* start Data listing *
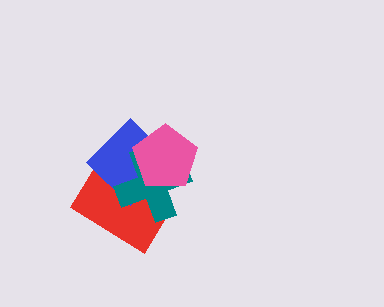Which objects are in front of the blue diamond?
2 objects cover part of the blue diamond: the teal cross and the pink pentagon.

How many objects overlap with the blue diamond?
3 objects overlap with the blue diamond.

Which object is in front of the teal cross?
The pink pentagon is in front of the teal cross.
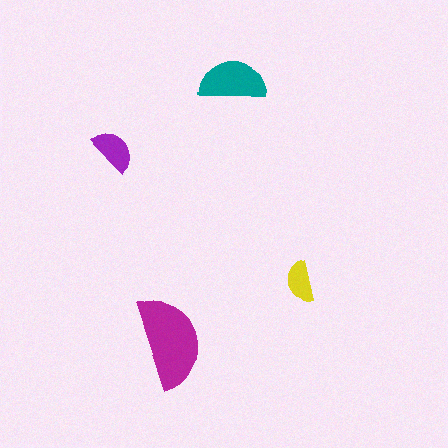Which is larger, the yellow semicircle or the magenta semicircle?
The magenta one.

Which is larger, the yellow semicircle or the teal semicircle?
The teal one.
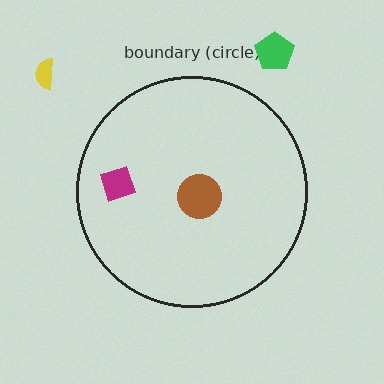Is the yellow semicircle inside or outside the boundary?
Outside.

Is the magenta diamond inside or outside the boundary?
Inside.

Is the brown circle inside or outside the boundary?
Inside.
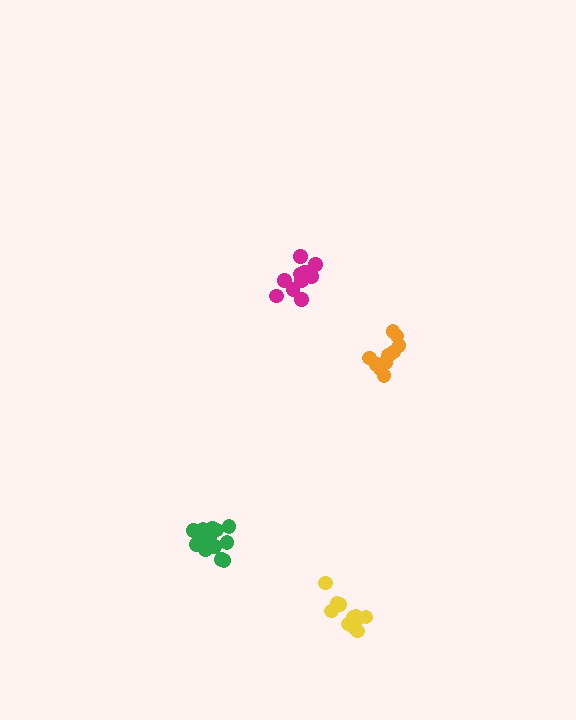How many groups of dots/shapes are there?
There are 4 groups.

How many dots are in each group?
Group 1: 13 dots, Group 2: 11 dots, Group 3: 11 dots, Group 4: 10 dots (45 total).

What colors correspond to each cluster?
The clusters are colored: green, yellow, magenta, orange.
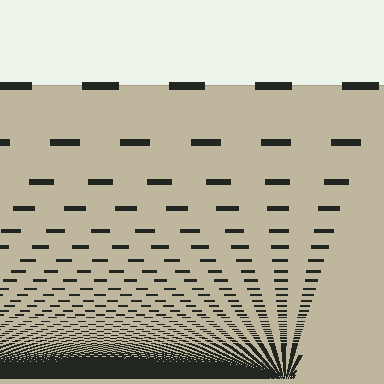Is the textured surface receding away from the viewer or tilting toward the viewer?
The surface appears to tilt toward the viewer. Texture elements get larger and sparser toward the top.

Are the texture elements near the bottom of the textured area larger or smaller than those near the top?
Smaller. The gradient is inverted — elements near the bottom are smaller and denser.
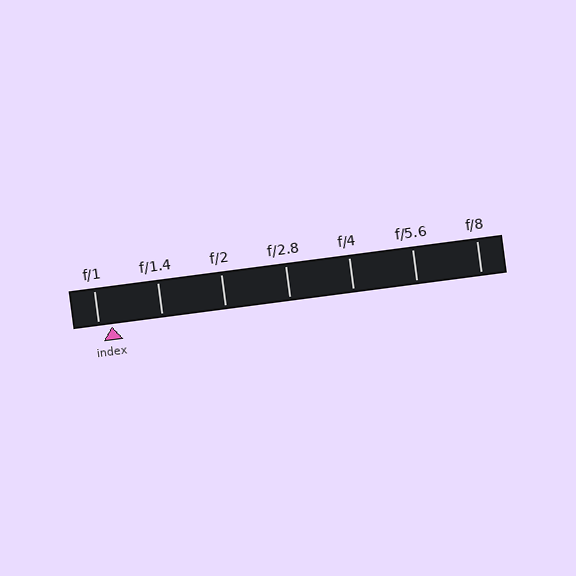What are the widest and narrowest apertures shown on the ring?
The widest aperture shown is f/1 and the narrowest is f/8.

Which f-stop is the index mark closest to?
The index mark is closest to f/1.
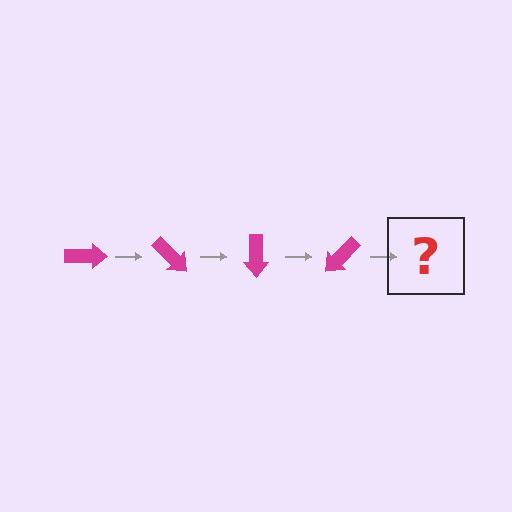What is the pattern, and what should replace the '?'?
The pattern is that the arrow rotates 45 degrees clockwise each step. The '?' should be a magenta arrow rotated 180 degrees clockwise.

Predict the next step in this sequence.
The next step is a magenta arrow rotated 180 degrees clockwise.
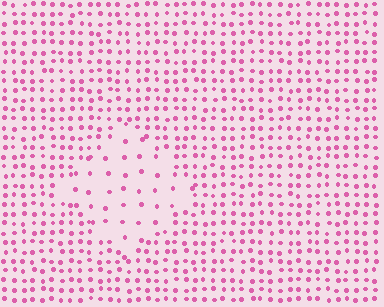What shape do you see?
I see a diamond.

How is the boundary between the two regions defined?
The boundary is defined by a change in element density (approximately 3.0x ratio). All elements are the same color, size, and shape.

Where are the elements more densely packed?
The elements are more densely packed outside the diamond boundary.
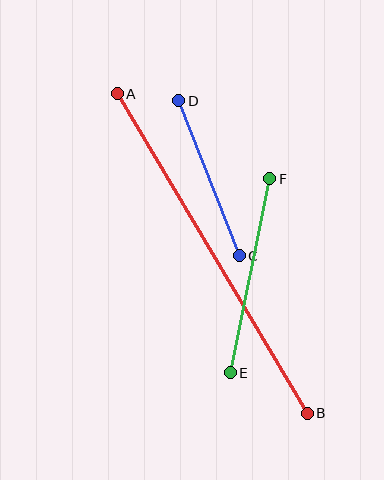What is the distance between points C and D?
The distance is approximately 166 pixels.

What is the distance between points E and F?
The distance is approximately 198 pixels.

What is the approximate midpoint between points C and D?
The midpoint is at approximately (209, 178) pixels.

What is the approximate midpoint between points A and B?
The midpoint is at approximately (212, 254) pixels.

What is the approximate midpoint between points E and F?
The midpoint is at approximately (250, 276) pixels.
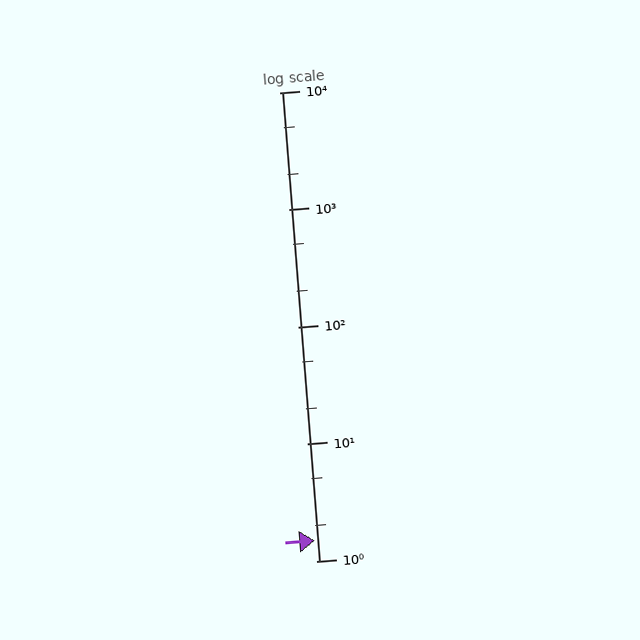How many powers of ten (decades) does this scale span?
The scale spans 4 decades, from 1 to 10000.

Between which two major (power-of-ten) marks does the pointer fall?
The pointer is between 1 and 10.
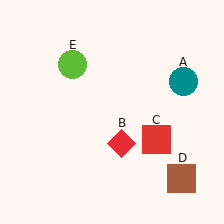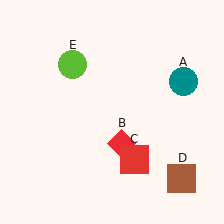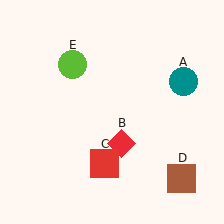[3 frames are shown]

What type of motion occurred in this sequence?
The red square (object C) rotated clockwise around the center of the scene.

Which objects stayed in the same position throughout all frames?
Teal circle (object A) and red diamond (object B) and brown square (object D) and lime circle (object E) remained stationary.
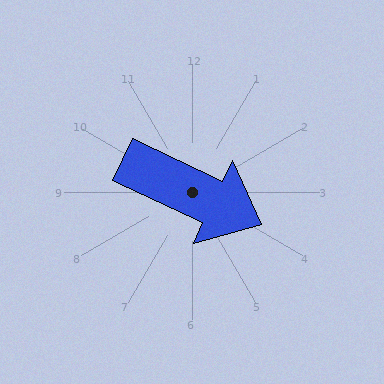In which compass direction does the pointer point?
Southeast.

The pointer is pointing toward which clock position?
Roughly 4 o'clock.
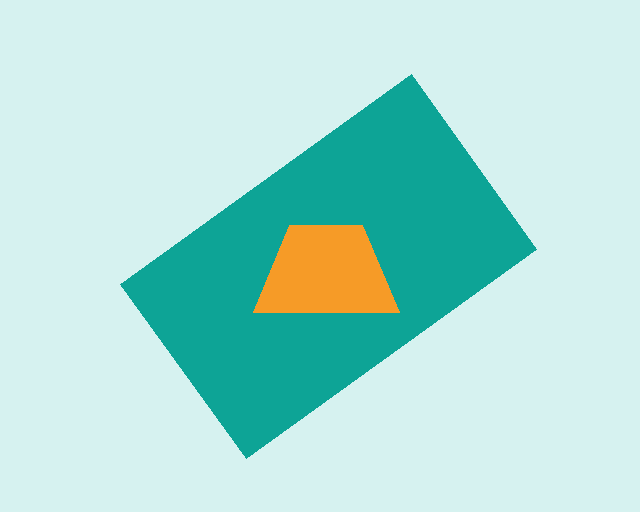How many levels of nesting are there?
2.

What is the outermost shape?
The teal rectangle.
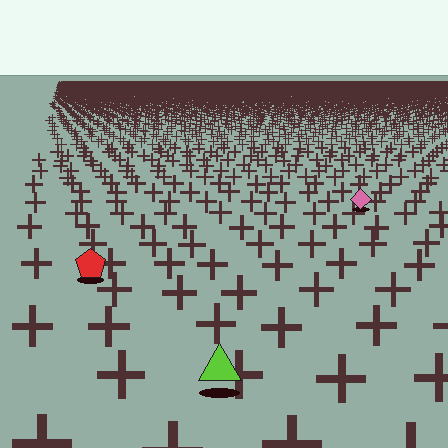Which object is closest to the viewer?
The lime triangle is closest. The texture marks near it are larger and more spread out.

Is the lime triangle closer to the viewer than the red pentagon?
Yes. The lime triangle is closer — you can tell from the texture gradient: the ground texture is coarser near it.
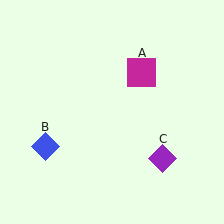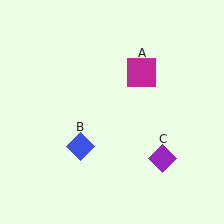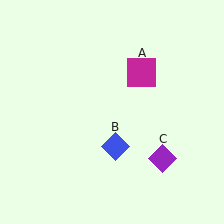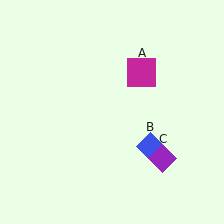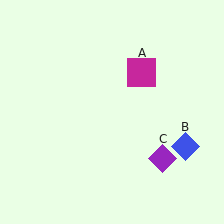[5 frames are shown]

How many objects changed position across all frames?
1 object changed position: blue diamond (object B).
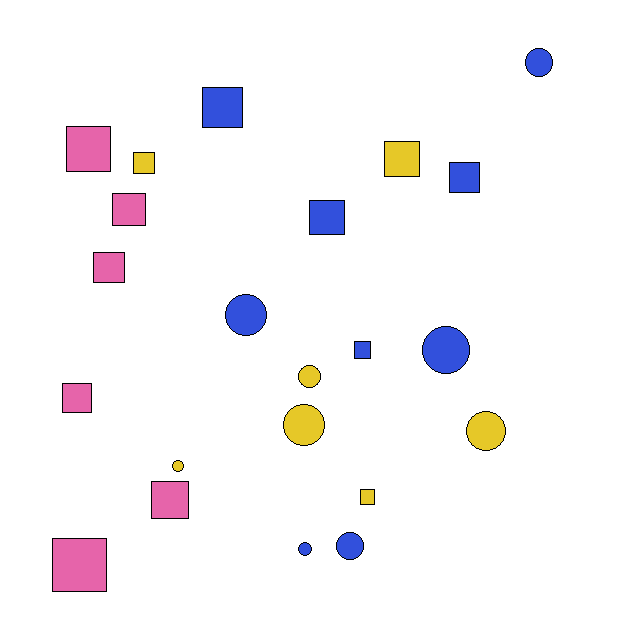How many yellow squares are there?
There are 3 yellow squares.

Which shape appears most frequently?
Square, with 13 objects.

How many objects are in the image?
There are 22 objects.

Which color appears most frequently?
Blue, with 9 objects.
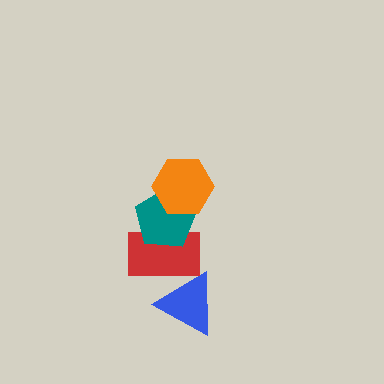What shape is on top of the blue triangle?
The red rectangle is on top of the blue triangle.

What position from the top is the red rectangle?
The red rectangle is 3rd from the top.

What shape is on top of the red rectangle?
The teal pentagon is on top of the red rectangle.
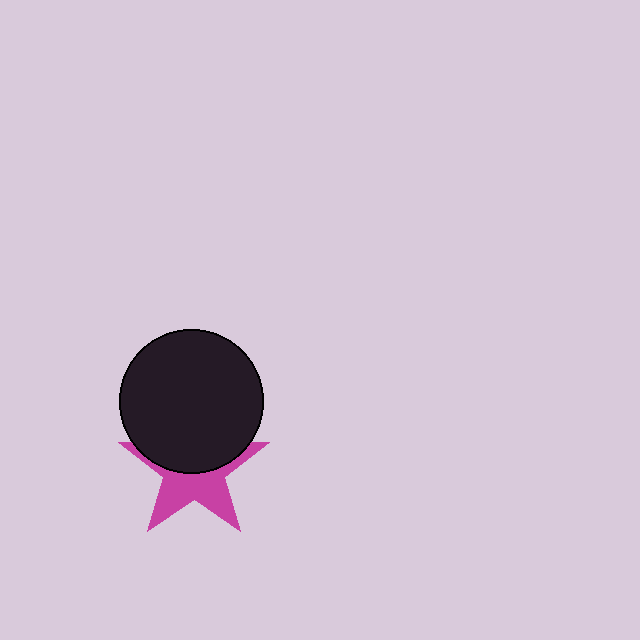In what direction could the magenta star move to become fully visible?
The magenta star could move down. That would shift it out from behind the black circle entirely.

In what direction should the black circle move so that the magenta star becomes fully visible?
The black circle should move up. That is the shortest direction to clear the overlap and leave the magenta star fully visible.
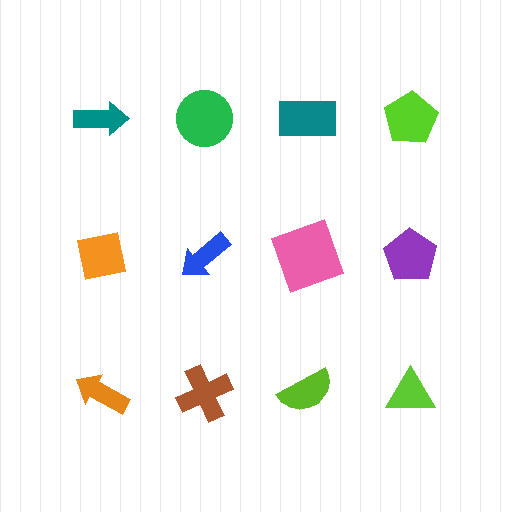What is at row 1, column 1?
A teal arrow.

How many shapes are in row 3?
4 shapes.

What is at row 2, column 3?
A pink square.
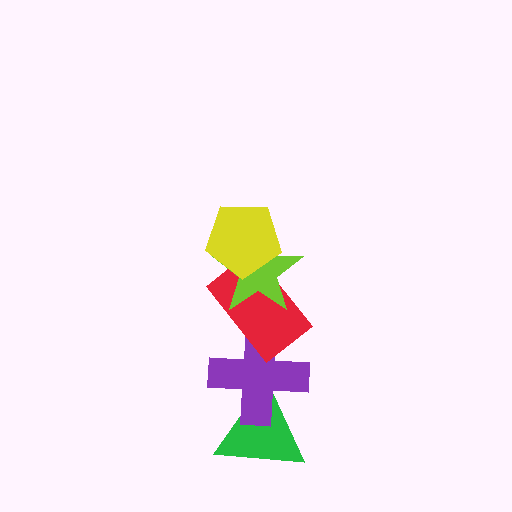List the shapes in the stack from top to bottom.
From top to bottom: the yellow pentagon, the lime star, the red rectangle, the purple cross, the green triangle.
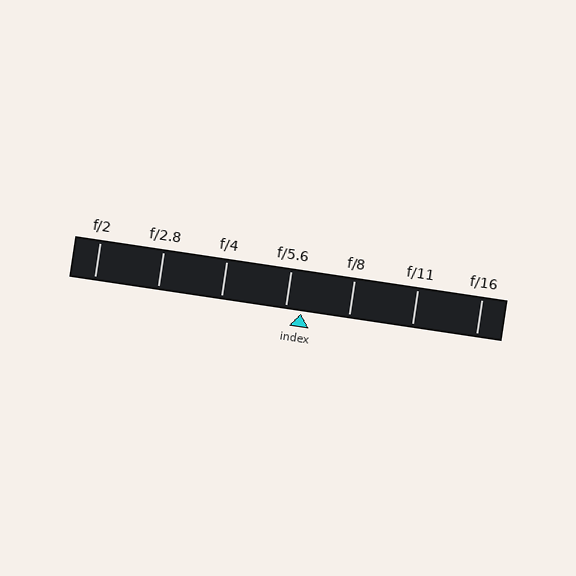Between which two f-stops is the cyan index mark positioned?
The index mark is between f/5.6 and f/8.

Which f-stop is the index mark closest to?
The index mark is closest to f/5.6.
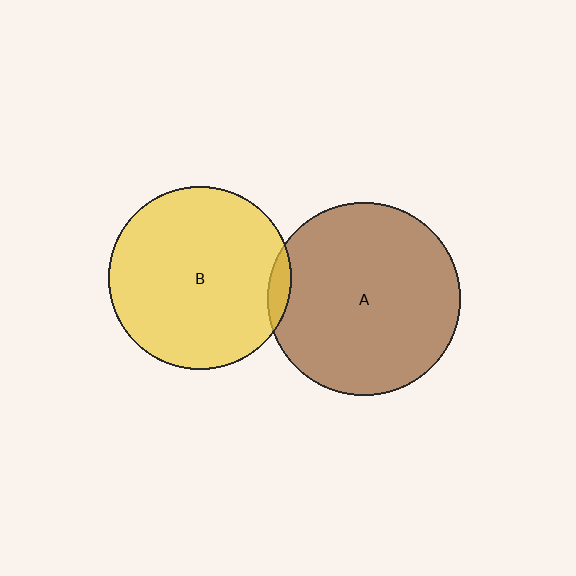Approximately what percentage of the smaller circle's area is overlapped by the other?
Approximately 5%.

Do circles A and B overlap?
Yes.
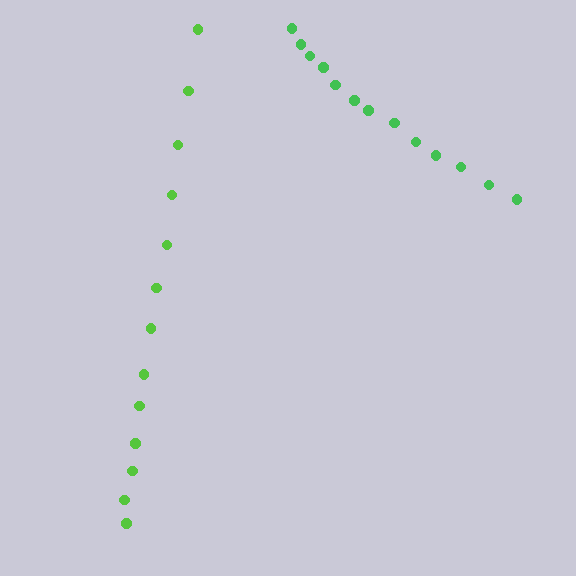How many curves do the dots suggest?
There are 2 distinct paths.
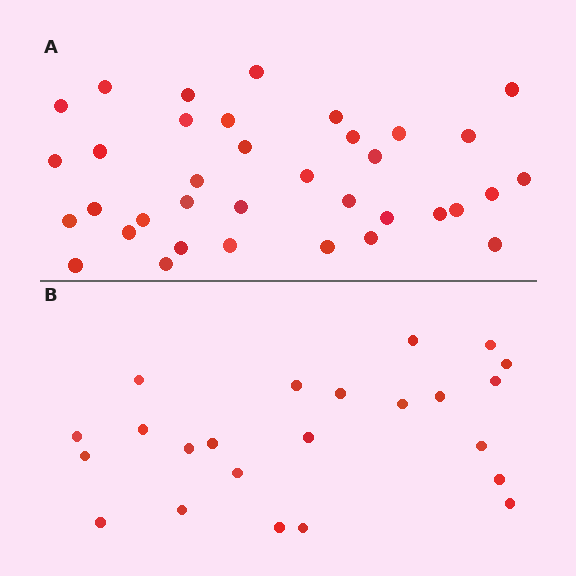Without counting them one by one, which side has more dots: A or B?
Region A (the top region) has more dots.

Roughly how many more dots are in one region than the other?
Region A has approximately 15 more dots than region B.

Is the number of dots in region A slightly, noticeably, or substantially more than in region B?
Region A has substantially more. The ratio is roughly 1.6 to 1.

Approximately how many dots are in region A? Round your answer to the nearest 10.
About 40 dots. (The exact count is 36, which rounds to 40.)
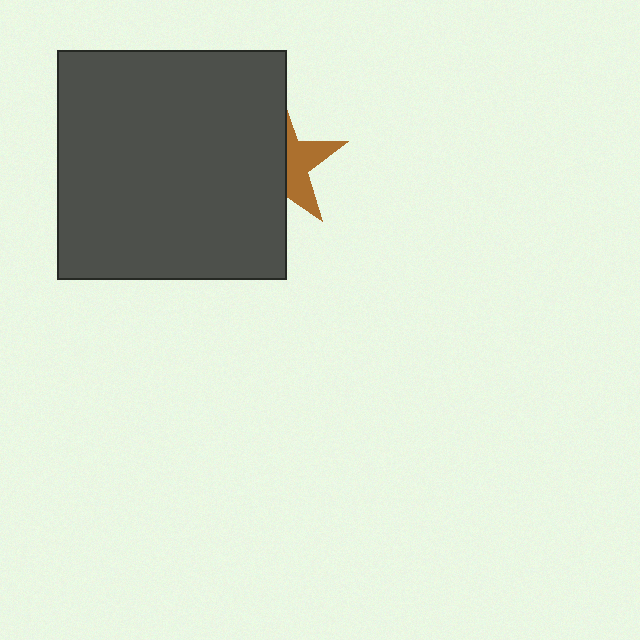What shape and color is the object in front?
The object in front is a dark gray square.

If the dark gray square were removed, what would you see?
You would see the complete brown star.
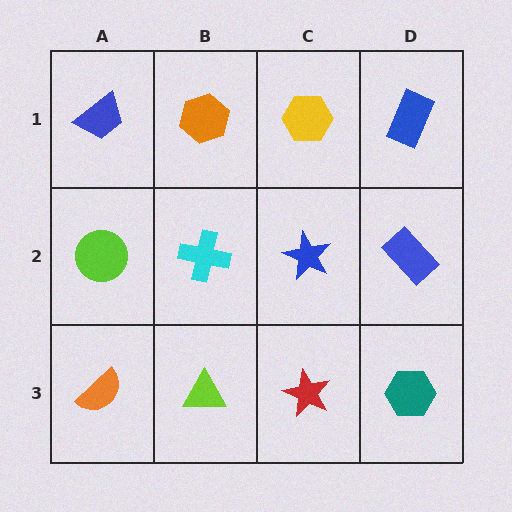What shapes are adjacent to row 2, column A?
* end Data listing *
Task:
The records above must be transcribed exactly. Pictures are left out of the copy.

Full response:
Which objects are in front of the blue diamond?
2 objects cover part of the blue diamond: the teal cross and the pink pentagon.

How many objects overlap with the blue diamond?
3 objects overlap with the blue diamond.

Which object is in front of the teal cross?
The pink pentagon is in front of the teal cross.
Which is larger, the yellow semicircle or the magenta semicircle?
The magenta one.

Which is larger, the yellow semicircle or the teal semicircle?
The teal one.
Is the yellow semicircle inside or outside the boundary?
Outside.

Is the magenta diamond inside or outside the boundary?
Inside.

Is the brown circle inside or outside the boundary?
Inside.
How many groups of dots/shapes are there?
There are 4 groups.

How many dots are in each group?
Group 1: 13 dots, Group 2: 11 dots, Group 3: 11 dots, Group 4: 10 dots (45 total).

What colors correspond to each cluster?
The clusters are colored: green, yellow, magenta, orange.
Is the textured surface receding away from the viewer or tilting toward the viewer?
The surface appears to tilt toward the viewer. Texture elements get larger and sparser toward the top.

Are the texture elements near the bottom of the textured area larger or smaller than those near the top?
Smaller. The gradient is inverted — elements near the bottom are smaller and denser.
What are the widest and narrowest apertures shown on the ring?
The widest aperture shown is f/1 and the narrowest is f/8.

Which f-stop is the index mark closest to?
The index mark is closest to f/1.
What is the pattern, and what should replace the '?'?
The pattern is that the arrow rotates 45 degrees clockwise each step. The '?' should be a magenta arrow rotated 180 degrees clockwise.

Predict the next step in this sequence.
The next step is a magenta arrow rotated 180 degrees clockwise.
What shape do you see?
I see a diamond.

How is the boundary between the two regions defined?
The boundary is defined by a change in element density (approximately 3.0x ratio). All elements are the same color, size, and shape.

Where are the elements more densely packed?
The elements are more densely packed outside the diamond boundary.
What is the distance between points C and D?
The distance is approximately 166 pixels.

What is the distance between points E and F?
The distance is approximately 198 pixels.

What is the approximate midpoint between points C and D?
The midpoint is at approximately (209, 178) pixels.

What is the approximate midpoint between points A and B?
The midpoint is at approximately (212, 254) pixels.

What is the approximate midpoint between points E and F?
The midpoint is at approximately (250, 276) pixels.
How many powers of ten (decades) does this scale span?
The scale spans 4 decades, from 1 to 10000.

Between which two major (power-of-ten) marks does the pointer fall?
The pointer is between 1 and 10.
[3 frames are shown]

What type of motion occurred in this sequence?
The red square (object C) rotated clockwise around the center of the scene.

Which objects stayed in the same position throughout all frames?
Teal circle (object A) and red diamond (object B) and brown square (object D) and lime circle (object E) remained stationary.
In which compass direction does the pointer point?
Southeast.

The pointer is pointing toward which clock position?
Roughly 4 o'clock.
How many levels of nesting are there?
2.

What is the outermost shape?
The teal rectangle.
Which object is closest to the viewer?
The lime triangle is closest. The texture marks near it are larger and more spread out.

Is the lime triangle closer to the viewer than the red pentagon?
Yes. The lime triangle is closer — you can tell from the texture gradient: the ground texture is coarser near it.
[5 frames are shown]

How many objects changed position across all frames?
1 object changed position: blue diamond (object B).
How many yellow squares are there?
There are 3 yellow squares.

Which shape appears most frequently?
Square, with 13 objects.

How many objects are in the image?
There are 22 objects.

Which color appears most frequently?
Blue, with 9 objects.
What shape is on top of the blue triangle?
The red rectangle is on top of the blue triangle.

What position from the top is the red rectangle?
The red rectangle is 3rd from the top.

What shape is on top of the red rectangle?
The teal pentagon is on top of the red rectangle.
In what direction could the magenta star move to become fully visible?
The magenta star could move down. That would shift it out from behind the black circle entirely.

In what direction should the black circle move so that the magenta star becomes fully visible?
The black circle should move up. That is the shortest direction to clear the overlap and leave the magenta star fully visible.
What is at row 1, column 1?
A teal arrow.

How many shapes are in row 3?
4 shapes.

What is at row 2, column 3?
A pink square.
List the shapes in the stack from top to bottom.
From top to bottom: the yellow pentagon, the lime star, the red rectangle, the purple cross, the green triangle.
Between which two f-stops is the cyan index mark positioned?
The index mark is between f/5.6 and f/8.

Which f-stop is the index mark closest to?
The index mark is closest to f/5.6.
Approximately what percentage of the smaller circle's area is overlapped by the other?
Approximately 5%.

Do circles A and B overlap?
Yes.
How many curves do the dots suggest?
There are 2 distinct paths.
Without counting them one by one, which side has more dots: A or B?
Region A (the top region) has more dots.

Roughly how many more dots are in one region than the other?
Region A has approximately 15 more dots than region B.

Is the number of dots in region A slightly, noticeably, or substantially more than in region B?
Region A has substantially more. The ratio is roughly 1.6 to 1.

Approximately how many dots are in region A? Round your answer to the nearest 10.
About 40 dots. (The exact count is 36, which rounds to 40.)
What shape and color is the object in front?
The object in front is a dark gray square.

If the dark gray square were removed, what would you see?
You would see the complete brown star.
What shapes are adjacent to row 2, column A?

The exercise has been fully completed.